__Information provided__:

┌──

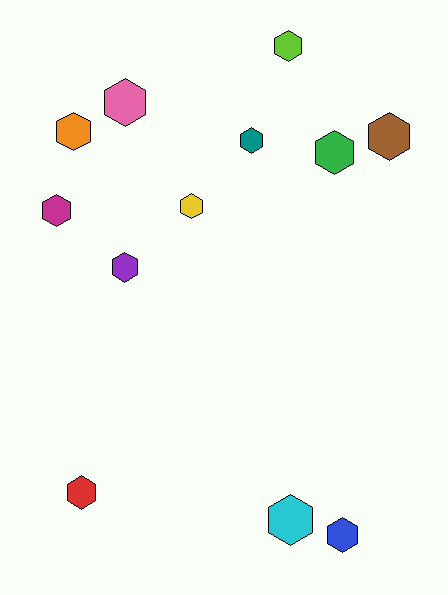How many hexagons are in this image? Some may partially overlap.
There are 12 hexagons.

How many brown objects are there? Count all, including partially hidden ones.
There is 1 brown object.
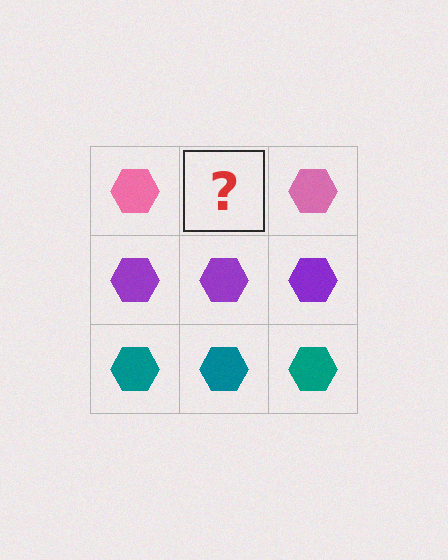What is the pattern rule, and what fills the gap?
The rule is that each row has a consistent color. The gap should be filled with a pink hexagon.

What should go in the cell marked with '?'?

└──
┌──

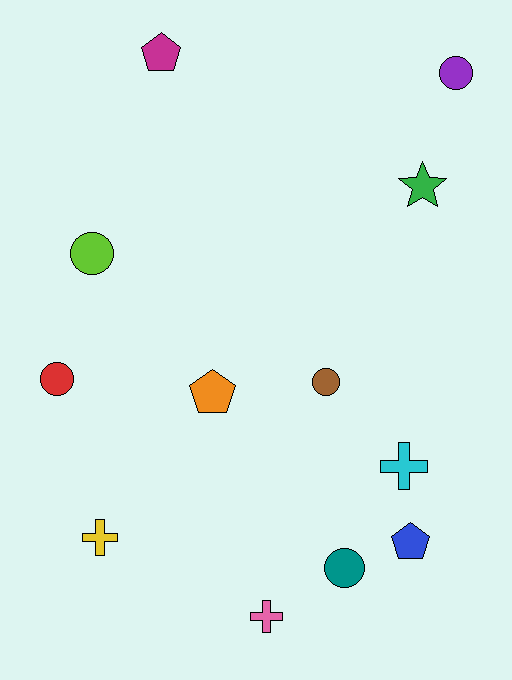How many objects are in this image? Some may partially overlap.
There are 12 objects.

└──

Without the pictures, write out exactly the lines from the one that has "How many hexagons" down to the one that has "What should go in the cell marked with '?'?", both included.

How many hexagons are in this image? Some may partially overlap.
There are 12 hexagons.

How many brown objects are there? Count all, including partially hidden ones.
There is 1 brown object.
What is the pattern rule, and what fills the gap?
The rule is that each row has a consistent color. The gap should be filled with a pink hexagon.

What should go in the cell marked with '?'?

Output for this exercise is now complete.